» What is asked
Extract all of the entries and give them again, word for word.

» Extracted records

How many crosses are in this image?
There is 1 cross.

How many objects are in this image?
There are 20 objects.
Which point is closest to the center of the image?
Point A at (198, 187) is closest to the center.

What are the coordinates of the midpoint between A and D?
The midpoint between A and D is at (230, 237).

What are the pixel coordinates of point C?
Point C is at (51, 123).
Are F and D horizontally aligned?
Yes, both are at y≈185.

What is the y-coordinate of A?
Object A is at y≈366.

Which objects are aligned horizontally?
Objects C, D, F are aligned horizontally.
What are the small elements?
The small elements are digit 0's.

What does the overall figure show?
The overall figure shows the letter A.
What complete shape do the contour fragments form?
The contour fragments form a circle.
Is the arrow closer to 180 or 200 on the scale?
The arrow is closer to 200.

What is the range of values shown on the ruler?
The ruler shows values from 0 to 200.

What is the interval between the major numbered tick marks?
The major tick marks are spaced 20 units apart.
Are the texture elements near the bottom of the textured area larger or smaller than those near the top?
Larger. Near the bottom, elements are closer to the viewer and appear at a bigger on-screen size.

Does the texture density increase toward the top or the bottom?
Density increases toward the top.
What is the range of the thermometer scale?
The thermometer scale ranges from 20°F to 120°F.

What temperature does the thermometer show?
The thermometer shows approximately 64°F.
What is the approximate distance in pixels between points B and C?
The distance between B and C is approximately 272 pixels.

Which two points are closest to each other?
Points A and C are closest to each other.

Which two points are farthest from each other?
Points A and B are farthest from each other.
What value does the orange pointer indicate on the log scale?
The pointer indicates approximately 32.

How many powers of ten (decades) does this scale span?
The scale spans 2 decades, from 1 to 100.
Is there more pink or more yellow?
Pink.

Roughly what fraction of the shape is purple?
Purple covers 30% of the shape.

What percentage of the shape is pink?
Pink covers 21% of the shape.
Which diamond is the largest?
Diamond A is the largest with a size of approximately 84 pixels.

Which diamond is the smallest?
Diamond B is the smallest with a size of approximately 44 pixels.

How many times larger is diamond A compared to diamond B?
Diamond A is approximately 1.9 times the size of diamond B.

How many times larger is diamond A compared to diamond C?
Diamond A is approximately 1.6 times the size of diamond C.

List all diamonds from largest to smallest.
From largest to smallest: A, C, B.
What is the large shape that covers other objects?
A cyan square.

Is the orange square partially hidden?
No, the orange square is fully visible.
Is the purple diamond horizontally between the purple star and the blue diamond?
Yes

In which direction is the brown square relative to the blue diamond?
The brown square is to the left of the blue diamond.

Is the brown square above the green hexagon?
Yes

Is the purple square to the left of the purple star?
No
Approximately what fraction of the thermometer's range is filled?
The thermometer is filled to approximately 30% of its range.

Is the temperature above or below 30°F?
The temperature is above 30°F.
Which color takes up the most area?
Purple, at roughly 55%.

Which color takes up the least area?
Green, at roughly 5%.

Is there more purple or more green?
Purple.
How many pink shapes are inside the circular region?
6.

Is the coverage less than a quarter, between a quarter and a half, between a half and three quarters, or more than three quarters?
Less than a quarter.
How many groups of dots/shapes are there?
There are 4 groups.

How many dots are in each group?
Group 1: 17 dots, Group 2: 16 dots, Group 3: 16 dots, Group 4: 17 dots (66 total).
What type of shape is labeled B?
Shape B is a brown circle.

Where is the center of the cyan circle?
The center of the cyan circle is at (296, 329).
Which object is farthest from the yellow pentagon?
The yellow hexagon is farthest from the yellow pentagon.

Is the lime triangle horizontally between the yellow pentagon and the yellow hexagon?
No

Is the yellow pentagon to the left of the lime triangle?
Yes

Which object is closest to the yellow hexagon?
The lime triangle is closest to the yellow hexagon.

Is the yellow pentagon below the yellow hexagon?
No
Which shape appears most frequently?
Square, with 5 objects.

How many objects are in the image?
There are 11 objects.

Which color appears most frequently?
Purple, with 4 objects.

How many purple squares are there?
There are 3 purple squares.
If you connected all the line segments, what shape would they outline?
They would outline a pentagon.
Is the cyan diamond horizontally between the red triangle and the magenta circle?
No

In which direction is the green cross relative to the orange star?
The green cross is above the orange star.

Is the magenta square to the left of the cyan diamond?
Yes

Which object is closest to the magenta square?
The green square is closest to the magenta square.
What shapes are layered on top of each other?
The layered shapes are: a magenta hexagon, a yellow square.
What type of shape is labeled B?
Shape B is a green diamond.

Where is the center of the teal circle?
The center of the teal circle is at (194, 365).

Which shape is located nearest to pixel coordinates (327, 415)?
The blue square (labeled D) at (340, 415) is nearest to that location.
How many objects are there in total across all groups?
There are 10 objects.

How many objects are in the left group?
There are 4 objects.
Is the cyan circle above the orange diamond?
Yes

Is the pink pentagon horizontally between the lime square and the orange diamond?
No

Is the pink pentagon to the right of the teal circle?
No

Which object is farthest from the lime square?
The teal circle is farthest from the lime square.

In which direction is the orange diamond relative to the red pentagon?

» Output for this task
How many crosses are in this image?
There is 1 cross.

How many objects are in this image?
There are 20 objects.
Which point is closest to the center of the image?
Point A at (198, 187) is closest to the center.

What are the coordinates of the midpoint between A and D?
The midpoint between A and D is at (230, 237).

What are the pixel coordinates of point C?
Point C is at (51, 123).
Are F and D horizontally aligned?
Yes, both are at y≈185.

What is the y-coordinate of A?
Object A is at y≈366.

Which objects are aligned horizontally?
Objects C, D, F are aligned horizontally.
What are the small elements?
The small elements are digit 0's.

What does the overall figure show?
The overall figure shows the letter A.
What complete shape do the contour fragments form?
The contour fragments form a circle.
Is the arrow closer to 180 or 200 on the scale?
The arrow is closer to 200.

What is the range of values shown on the ruler?
The ruler shows values from 0 to 200.

What is the interval between the major numbered tick marks?
The major tick marks are spaced 20 units apart.
Are the texture elements near the bottom of the textured area larger or smaller than those near the top?
Larger. Near the bottom, elements are closer to the viewer and appear at a bigger on-screen size.

Does the texture density increase toward the top or the bottom?
Density increases toward the top.
What is the range of the thermometer scale?
The thermometer scale ranges from 20°F to 120°F.

What temperature does the thermometer show?
The thermometer shows approximately 64°F.
What is the approximate distance in pixels between points B and C?
The distance between B and C is approximately 272 pixels.

Which two points are closest to each other?
Points A and C are closest to each other.

Which two points are farthest from each other?
Points A and B are farthest from each other.
What value does the orange pointer indicate on the log scale?
The pointer indicates approximately 32.

How many powers of ten (decades) does this scale span?
The scale spans 2 decades, from 1 to 100.
Is there more pink or more yellow?
Pink.

Roughly what fraction of the shape is purple?
Purple covers 30% of the shape.

What percentage of the shape is pink?
Pink covers 21% of the shape.
Which diamond is the largest?
Diamond A is the largest with a size of approximately 84 pixels.

Which diamond is the smallest?
Diamond B is the smallest with a size of approximately 44 pixels.

How many times larger is diamond A compared to diamond B?
Diamond A is approximately 1.9 times the size of diamond B.

How many times larger is diamond A compared to diamond C?
Diamond A is approximately 1.6 times the size of diamond C.

List all diamonds from largest to smallest.
From largest to smallest: A, C, B.
What is the large shape that covers other objects?
A cyan square.

Is the orange square partially hidden?
No, the orange square is fully visible.
Is the purple diamond horizontally between the purple star and the blue diamond?
Yes

In which direction is the brown square relative to the blue diamond?
The brown square is to the left of the blue diamond.

Is the brown square above the green hexagon?
Yes

Is the purple square to the left of the purple star?
No
Approximately what fraction of the thermometer's range is filled?
The thermometer is filled to approximately 30% of its range.

Is the temperature above or below 30°F?
The temperature is above 30°F.
Which color takes up the most area?
Purple, at roughly 55%.

Which color takes up the least area?
Green, at roughly 5%.

Is there more purple or more green?
Purple.
How many pink shapes are inside the circular region?
6.

Is the coverage less than a quarter, between a quarter and a half, between a half and three quarters, or more than three quarters?
Less than a quarter.
How many groups of dots/shapes are there?
There are 4 groups.

How many dots are in each group?
Group 1: 17 dots, Group 2: 16 dots, Group 3: 16 dots, Group 4: 17 dots (66 total).
What type of shape is labeled B?
Shape B is a brown circle.

Where is the center of the cyan circle?
The center of the cyan circle is at (296, 329).
Which object is farthest from the yellow pentagon?
The yellow hexagon is farthest from the yellow pentagon.

Is the lime triangle horizontally between the yellow pentagon and the yellow hexagon?
No

Is the yellow pentagon to the left of the lime triangle?
Yes

Which object is closest to the yellow hexagon?
The lime triangle is closest to the yellow hexagon.

Is the yellow pentagon below the yellow hexagon?
No
Which shape appears most frequently?
Square, with 5 objects.

How many objects are in the image?
There are 11 objects.

Which color appears most frequently?
Purple, with 4 objects.

How many purple squares are there?
There are 3 purple squares.
If you connected all the line segments, what shape would they outline?
They would outline a pentagon.
Is the cyan diamond horizontally between the red triangle and the magenta circle?
No

In which direction is the green cross relative to the orange star?
The green cross is above the orange star.

Is the magenta square to the left of the cyan diamond?
Yes

Which object is closest to the magenta square?
The green square is closest to the magenta square.
What shapes are layered on top of each other?
The layered shapes are: a magenta hexagon, a yellow square.
What type of shape is labeled B?
Shape B is a green diamond.

Where is the center of the teal circle?
The center of the teal circle is at (194, 365).

Which shape is located nearest to pixel coordinates (327, 415)?
The blue square (labeled D) at (340, 415) is nearest to that location.
How many objects are there in total across all groups?
There are 10 objects.

How many objects are in the left group?
There are 4 objects.
Is the cyan circle above the orange diamond?
Yes

Is the pink pentagon horizontally between the lime square and the orange diamond?
No

Is the pink pentagon to the right of the teal circle?
No

Which object is farthest from the lime square?
The teal circle is farthest from the lime square.

In which direction is the orange diamond relative to the red pentagon?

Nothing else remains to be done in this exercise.